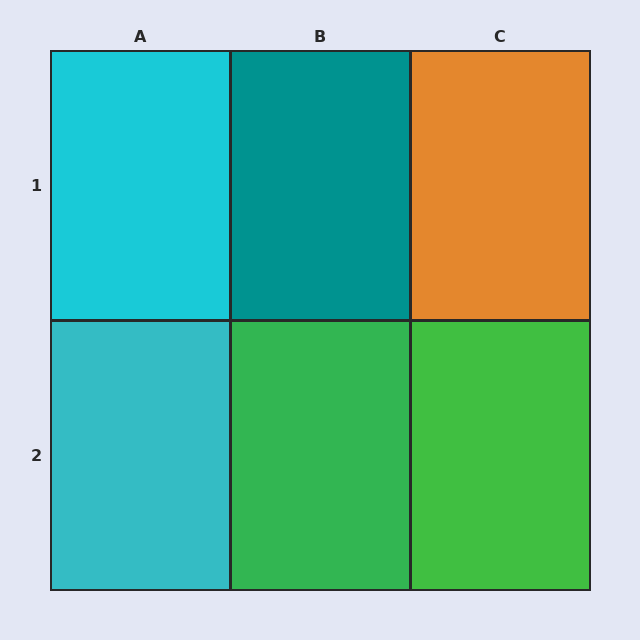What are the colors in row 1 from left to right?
Cyan, teal, orange.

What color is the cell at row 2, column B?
Green.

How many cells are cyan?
2 cells are cyan.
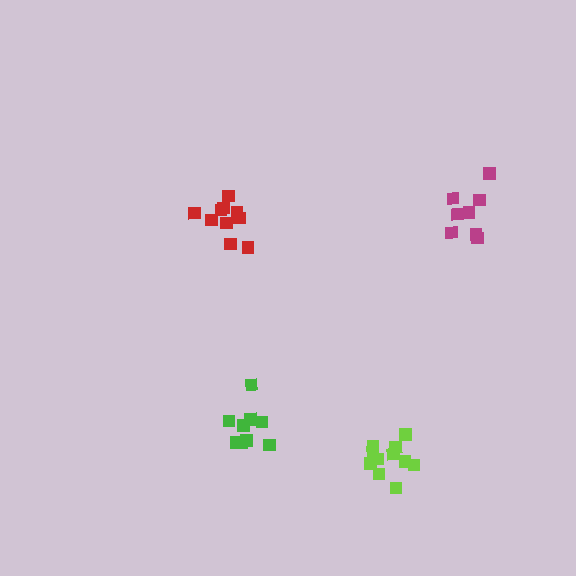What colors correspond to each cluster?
The clusters are colored: magenta, green, red, lime.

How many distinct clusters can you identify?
There are 4 distinct clusters.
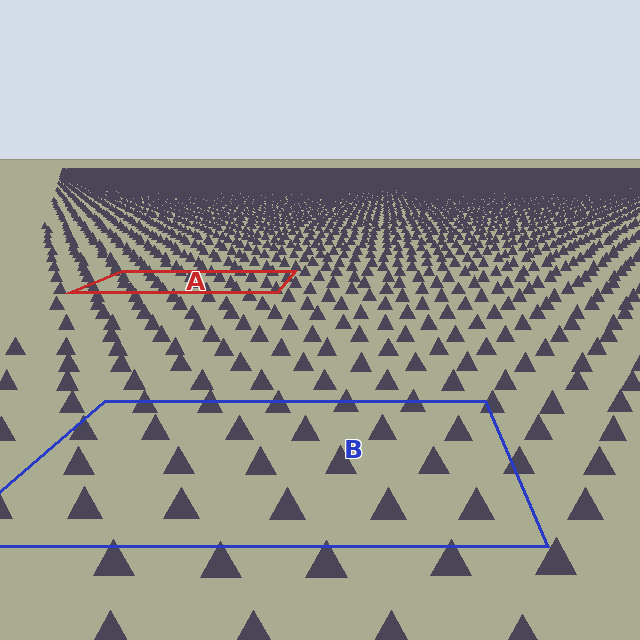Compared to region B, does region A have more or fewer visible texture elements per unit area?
Region A has more texture elements per unit area — they are packed more densely because it is farther away.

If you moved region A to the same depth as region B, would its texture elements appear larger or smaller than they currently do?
They would appear larger. At a closer depth, the same texture elements are projected at a bigger on-screen size.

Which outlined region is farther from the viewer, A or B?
Region A is farther from the viewer — the texture elements inside it appear smaller and more densely packed.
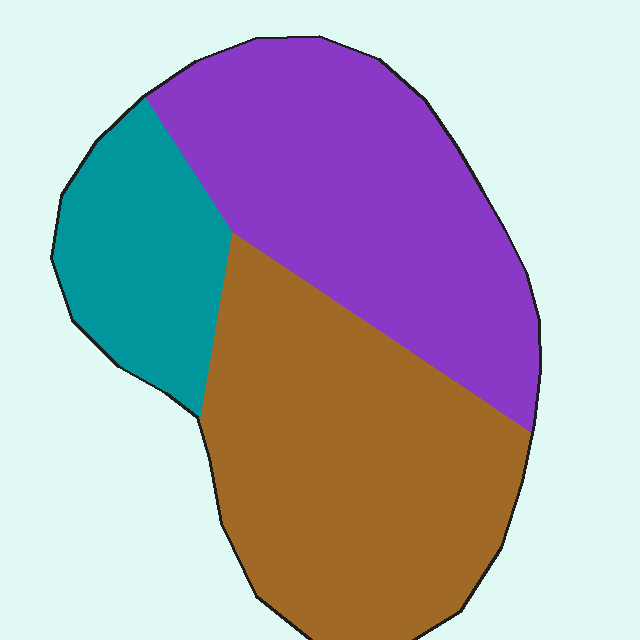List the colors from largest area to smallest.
From largest to smallest: brown, purple, teal.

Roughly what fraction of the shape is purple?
Purple covers around 40% of the shape.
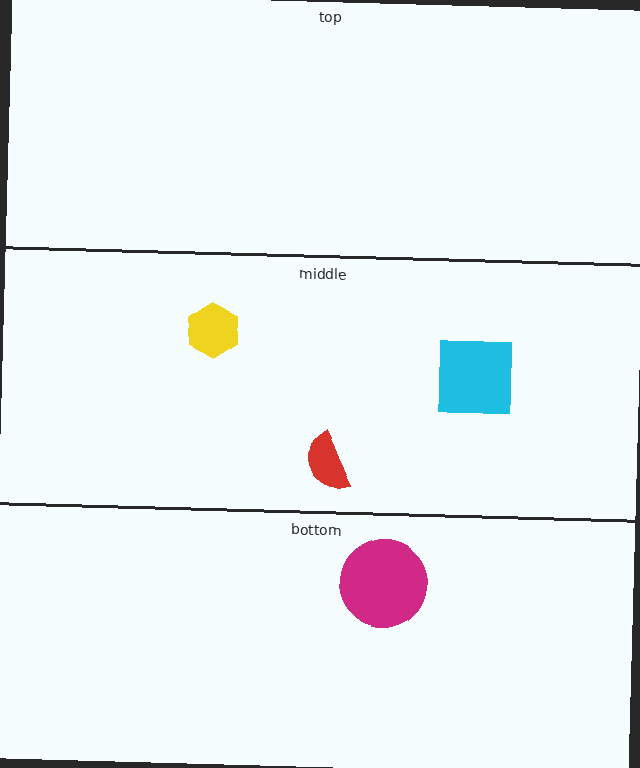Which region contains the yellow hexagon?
The middle region.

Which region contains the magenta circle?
The bottom region.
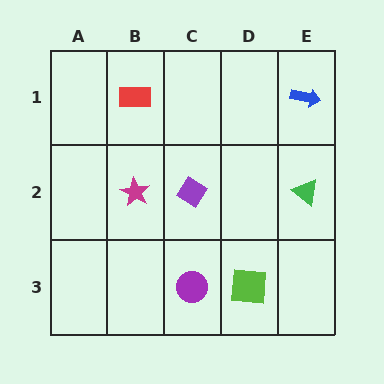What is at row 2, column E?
A green triangle.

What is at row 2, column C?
A purple diamond.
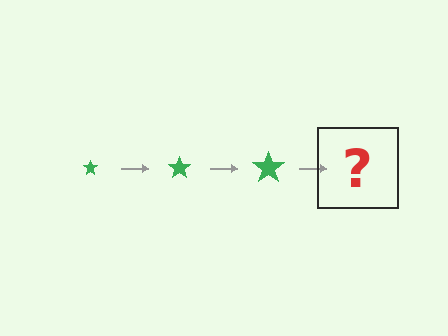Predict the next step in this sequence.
The next step is a green star, larger than the previous one.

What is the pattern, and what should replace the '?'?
The pattern is that the star gets progressively larger each step. The '?' should be a green star, larger than the previous one.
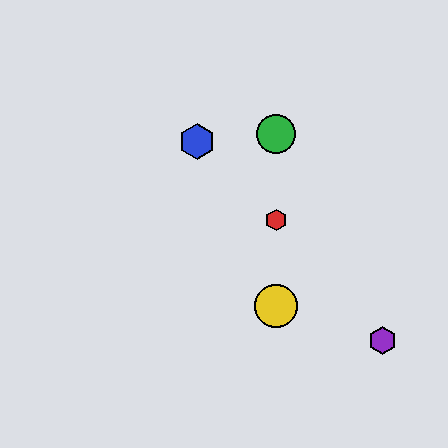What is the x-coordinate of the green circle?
The green circle is at x≈276.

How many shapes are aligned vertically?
3 shapes (the red hexagon, the green circle, the yellow circle) are aligned vertically.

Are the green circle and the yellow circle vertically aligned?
Yes, both are at x≈276.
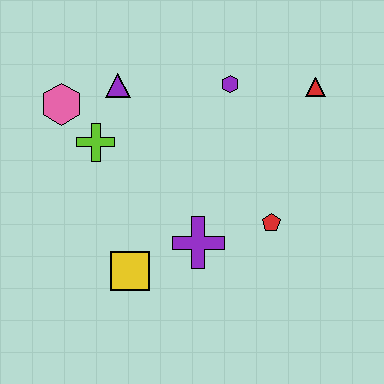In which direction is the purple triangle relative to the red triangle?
The purple triangle is to the left of the red triangle.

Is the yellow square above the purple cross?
No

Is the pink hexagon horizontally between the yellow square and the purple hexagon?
No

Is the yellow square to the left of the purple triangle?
No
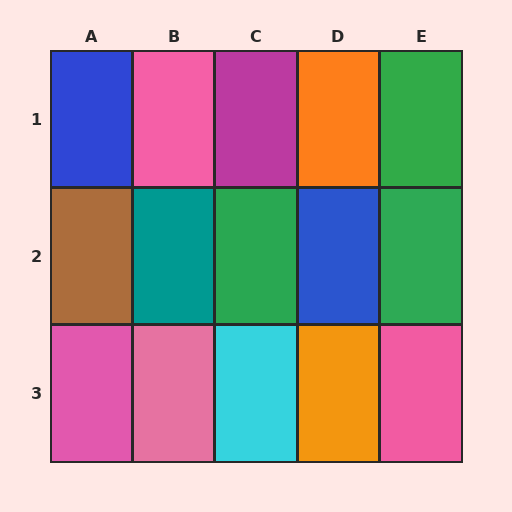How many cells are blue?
2 cells are blue.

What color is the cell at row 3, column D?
Orange.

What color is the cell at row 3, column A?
Pink.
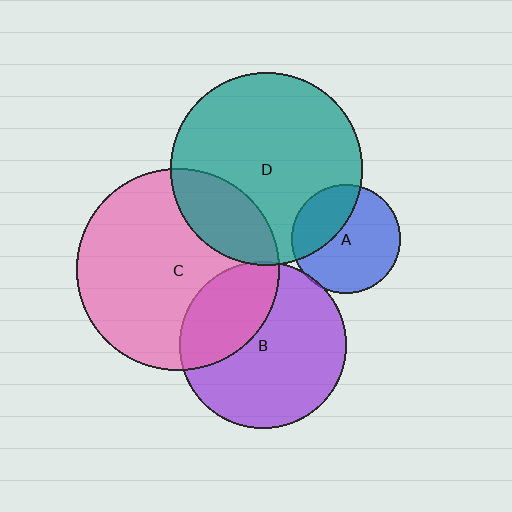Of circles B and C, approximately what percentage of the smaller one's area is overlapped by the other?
Approximately 30%.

## Exercise directions
Beginning at the line that contains "Is the yellow square to" and ending at the last line of the data, return each line exactly; no picture belongs in the copy.

## Answer box
Is the yellow square to the left of the purple triangle?
No
How many cells are blue?
2 cells are blue.

What color is the cell at row 3, column D?
Orange.

What color is the cell at row 3, column A?
Pink.
Of circles B and C, approximately what percentage of the smaller one's area is overlapped by the other?
Approximately 30%.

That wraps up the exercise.